Strip the pictures and reproduce the rest of the listing exactly.
┌────────
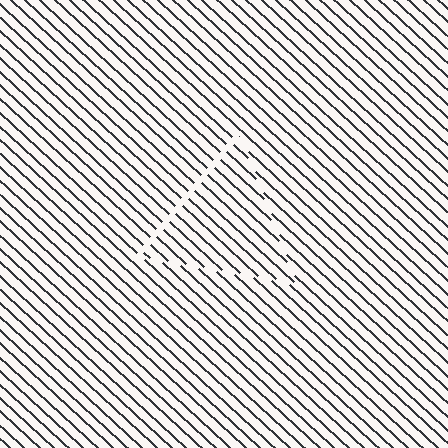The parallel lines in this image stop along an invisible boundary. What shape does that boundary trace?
An illusory triangle. The interior of the shape contains the same grating, shifted by half a period — the contour is defined by the phase discontinuity where line-ends from the inner and outer gratings abut.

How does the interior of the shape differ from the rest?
The interior of the shape contains the same grating, shifted by half a period — the contour is defined by the phase discontinuity where line-ends from the inner and outer gratings abut.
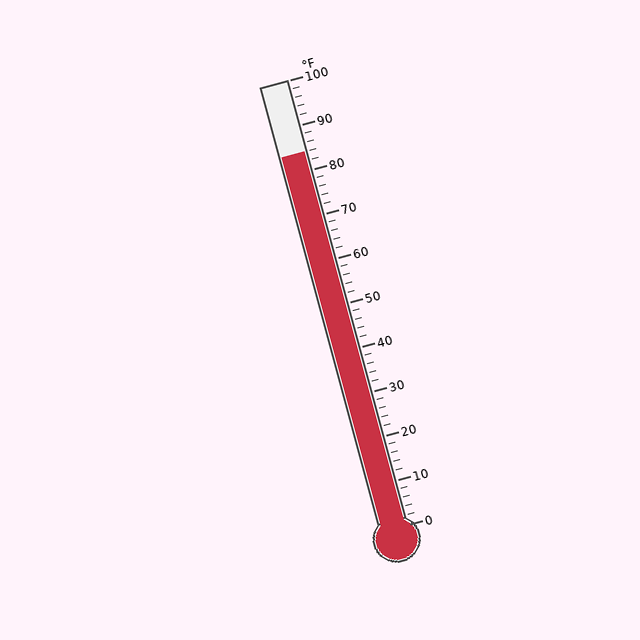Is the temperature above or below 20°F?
The temperature is above 20°F.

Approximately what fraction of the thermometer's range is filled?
The thermometer is filled to approximately 85% of its range.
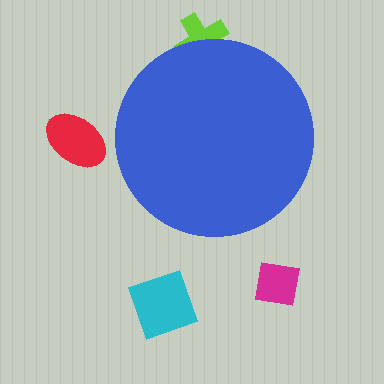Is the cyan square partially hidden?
No, the cyan square is fully visible.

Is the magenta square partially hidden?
No, the magenta square is fully visible.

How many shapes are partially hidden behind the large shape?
1 shape is partially hidden.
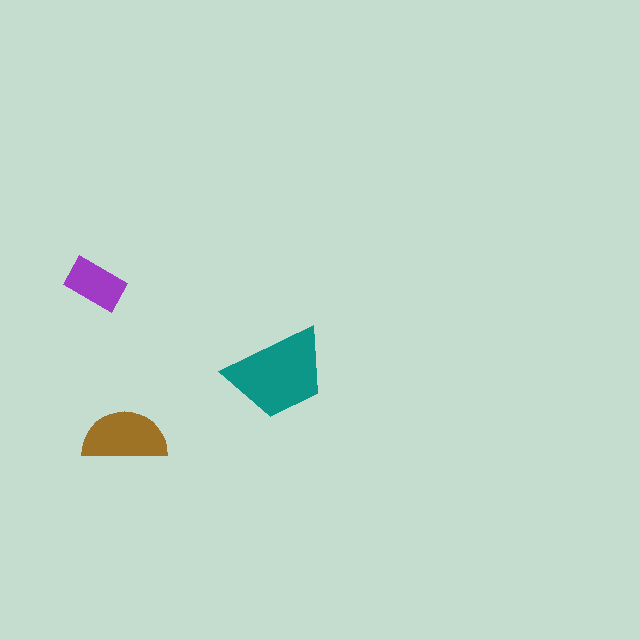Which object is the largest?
The teal trapezoid.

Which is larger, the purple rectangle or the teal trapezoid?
The teal trapezoid.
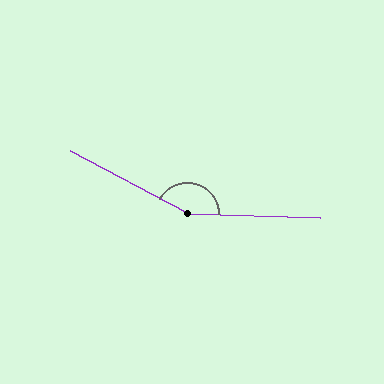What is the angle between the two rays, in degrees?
Approximately 153 degrees.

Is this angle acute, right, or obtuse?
It is obtuse.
└────────
Correct response:
The parallel lines in this image stop along an invisible boundary. What shape does that boundary trace?
An illusory triangle. The interior of the shape contains the same grating, shifted by half a period — the contour is defined by the phase discontinuity where line-ends from the inner and outer gratings abut.

How does the interior of the shape differ from the rest?
The interior of the shape contains the same grating, shifted by half a period — the contour is defined by the phase discontinuity where line-ends from the inner and outer gratings abut.
Is the temperature above or below 20°F?
The temperature is above 20°F.

Approximately what fraction of the thermometer's range is filled?
The thermometer is filled to approximately 85% of its range.
Is the cyan square partially hidden?
No, the cyan square is fully visible.

Is the magenta square partially hidden?
No, the magenta square is fully visible.

How many shapes are partially hidden behind the large shape?
1 shape is partially hidden.
Which object is the largest?
The teal trapezoid.

Which is larger, the purple rectangle or the teal trapezoid?
The teal trapezoid.
What is the angle between the two rays, in degrees?
Approximately 153 degrees.

Is this angle acute, right, or obtuse?
It is obtuse.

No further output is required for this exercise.